◆ **Synthetic figure question data**
** Begin **

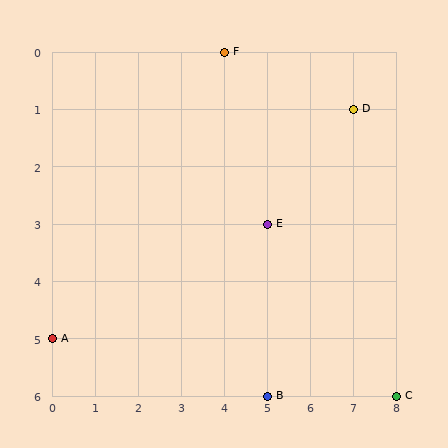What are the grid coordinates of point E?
Point E is at grid coordinates (5, 3).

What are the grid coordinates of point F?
Point F is at grid coordinates (4, 0).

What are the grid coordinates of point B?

** End **

◆ **Given exercise**
Write out each entry exactly as given, but skip the pictures.

◆ **Exercise answer**
What are the grid coordinates of point E?
Point E is at grid coordinates (5, 3).

What are the grid coordinates of point F?
Point F is at grid coordinates (4, 0).

What are the grid coordinates of point B?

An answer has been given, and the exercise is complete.